## DIRECTION
Only the pictures are omitted; repeat all other data exactly.

## DATA FOR THIS EXERCISE
>> START
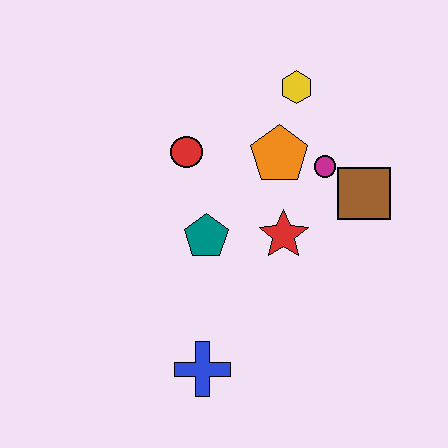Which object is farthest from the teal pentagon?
The yellow hexagon is farthest from the teal pentagon.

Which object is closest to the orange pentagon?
The magenta circle is closest to the orange pentagon.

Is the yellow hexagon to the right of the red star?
Yes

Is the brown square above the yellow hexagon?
No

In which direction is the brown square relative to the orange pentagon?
The brown square is to the right of the orange pentagon.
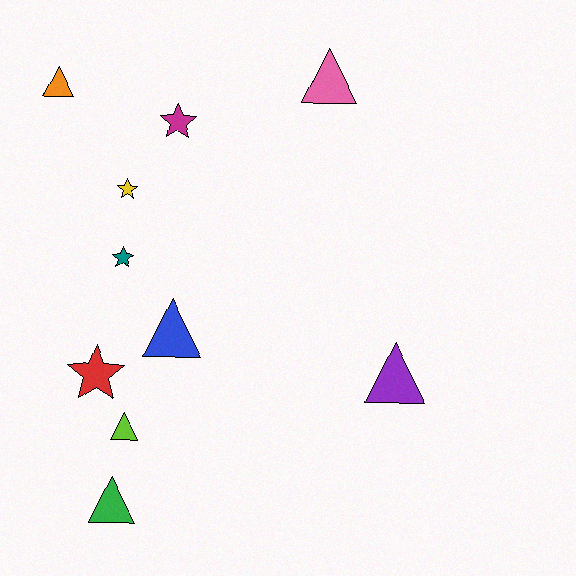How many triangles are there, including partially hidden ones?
There are 6 triangles.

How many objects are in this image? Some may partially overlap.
There are 10 objects.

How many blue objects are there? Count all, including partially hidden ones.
There is 1 blue object.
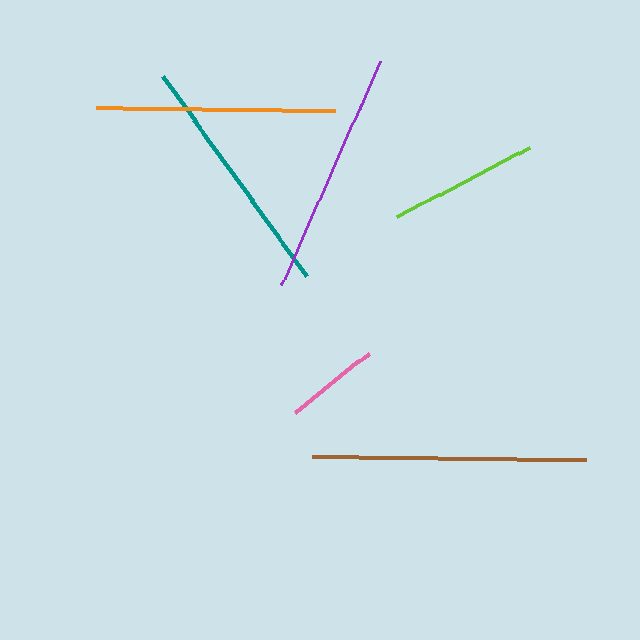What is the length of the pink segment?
The pink segment is approximately 95 pixels long.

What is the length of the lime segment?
The lime segment is approximately 150 pixels long.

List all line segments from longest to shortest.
From longest to shortest: brown, teal, purple and orange (about equal), lime, pink.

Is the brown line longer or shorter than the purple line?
The brown line is longer than the purple line.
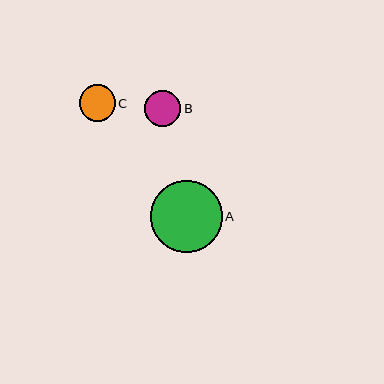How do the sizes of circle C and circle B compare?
Circle C and circle B are approximately the same size.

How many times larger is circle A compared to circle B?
Circle A is approximately 2.0 times the size of circle B.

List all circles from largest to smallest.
From largest to smallest: A, C, B.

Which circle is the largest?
Circle A is the largest with a size of approximately 72 pixels.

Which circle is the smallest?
Circle B is the smallest with a size of approximately 36 pixels.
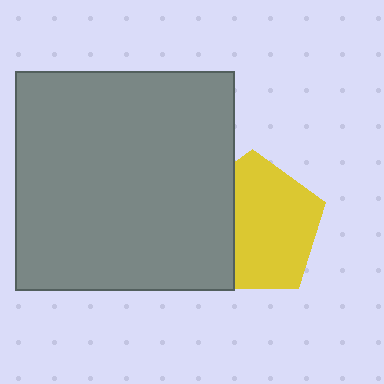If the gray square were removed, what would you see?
You would see the complete yellow pentagon.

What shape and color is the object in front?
The object in front is a gray square.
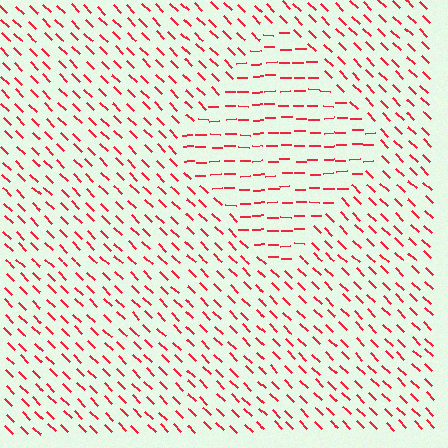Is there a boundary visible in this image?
Yes, there is a texture boundary formed by a change in line orientation.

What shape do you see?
I see a diamond.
>> END
## EXERCISE ANSWER
Which object is farthest from the teal pentagon?
The yellow hexagon is farthest from the teal pentagon.

Which object is closest to the orange pentagon?
The magenta circle is closest to the orange pentagon.

Is the yellow hexagon to the right of the red star?
Yes

Is the brown square above the yellow hexagon?
No

In which direction is the brown square relative to the orange pentagon?
The brown square is to the right of the orange pentagon.
How many triangles are there, including partially hidden ones?
There are 6 triangles.

How many objects are in this image? Some may partially overlap.
There are 10 objects.

How many blue objects are there? Count all, including partially hidden ones.
There is 1 blue object.
What is the length of the pink segment?
The pink segment is approximately 95 pixels long.

What is the length of the lime segment?
The lime segment is approximately 150 pixels long.

List all line segments from longest to shortest.
From longest to shortest: brown, teal, purple and orange (about equal), lime, pink.

Is the brown line longer or shorter than the purple line?
The brown line is longer than the purple line.
How do the sizes of circle C and circle B compare?
Circle C and circle B are approximately the same size.

How many times larger is circle A compared to circle B?
Circle A is approximately 2.0 times the size of circle B.

List all circles from largest to smallest.
From largest to smallest: A, C, B.

Which circle is the largest?
Circle A is the largest with a size of approximately 72 pixels.

Which circle is the smallest?
Circle B is the smallest with a size of approximately 36 pixels.
If the gray square were removed, what would you see?
You would see the complete yellow pentagon.

What shape and color is the object in front?
The object in front is a gray square.
Is there a boundary visible in this image?
Yes, there is a texture boundary formed by a change in line orientation.

What shape do you see?
I see a diamond.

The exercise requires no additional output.